▶ Input rows
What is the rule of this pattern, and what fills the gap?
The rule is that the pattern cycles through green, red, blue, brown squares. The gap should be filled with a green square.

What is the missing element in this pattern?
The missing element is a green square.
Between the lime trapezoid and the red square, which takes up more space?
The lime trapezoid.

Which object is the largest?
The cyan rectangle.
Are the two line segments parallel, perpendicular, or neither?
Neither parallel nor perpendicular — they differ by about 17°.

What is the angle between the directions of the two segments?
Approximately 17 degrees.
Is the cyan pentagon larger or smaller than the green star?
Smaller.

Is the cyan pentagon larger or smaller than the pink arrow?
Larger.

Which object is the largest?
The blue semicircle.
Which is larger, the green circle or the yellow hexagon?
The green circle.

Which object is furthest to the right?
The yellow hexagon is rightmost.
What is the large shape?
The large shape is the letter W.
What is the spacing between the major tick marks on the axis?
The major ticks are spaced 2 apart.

--

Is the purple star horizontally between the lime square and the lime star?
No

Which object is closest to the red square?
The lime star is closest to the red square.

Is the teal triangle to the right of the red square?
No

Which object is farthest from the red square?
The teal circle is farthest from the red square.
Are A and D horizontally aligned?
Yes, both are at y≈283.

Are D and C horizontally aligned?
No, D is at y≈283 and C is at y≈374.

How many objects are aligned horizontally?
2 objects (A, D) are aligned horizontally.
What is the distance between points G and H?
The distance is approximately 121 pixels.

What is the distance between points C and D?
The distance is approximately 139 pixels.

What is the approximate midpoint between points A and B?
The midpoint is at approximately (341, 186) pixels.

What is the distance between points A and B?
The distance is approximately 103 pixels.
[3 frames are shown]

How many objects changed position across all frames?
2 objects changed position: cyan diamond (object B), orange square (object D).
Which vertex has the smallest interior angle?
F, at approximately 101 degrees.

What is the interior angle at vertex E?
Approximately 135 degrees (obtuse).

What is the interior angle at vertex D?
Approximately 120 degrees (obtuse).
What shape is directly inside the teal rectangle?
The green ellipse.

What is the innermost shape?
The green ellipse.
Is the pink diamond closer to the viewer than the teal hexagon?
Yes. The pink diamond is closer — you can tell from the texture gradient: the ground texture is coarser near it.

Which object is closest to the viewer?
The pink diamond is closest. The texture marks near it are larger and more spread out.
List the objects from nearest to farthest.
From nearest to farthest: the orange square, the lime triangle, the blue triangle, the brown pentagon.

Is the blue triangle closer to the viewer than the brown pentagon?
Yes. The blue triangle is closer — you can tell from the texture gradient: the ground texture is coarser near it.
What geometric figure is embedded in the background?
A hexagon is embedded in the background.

▶ What you should do
Print the lines from the line containing "Are A and D horizontally aligned?" to the line containing "[3 frames are shown]", both ends included, exactly and with nothing added.

▶ Solution for this exercise
Are A and D horizontally aligned?
Yes, both are at y≈283.

Are D and C horizontally aligned?
No, D is at y≈283 and C is at y≈374.

How many objects are aligned horizontally?
2 objects (A, D) are aligned horizontally.
What is the distance between points G and H?
The distance is approximately 121 pixels.

What is the distance between points C and D?
The distance is approximately 139 pixels.

What is the approximate midpoint between points A and B?
The midpoint is at approximately (341, 186) pixels.

What is the distance between points A and B?
The distance is approximately 103 pixels.
[3 frames are shown]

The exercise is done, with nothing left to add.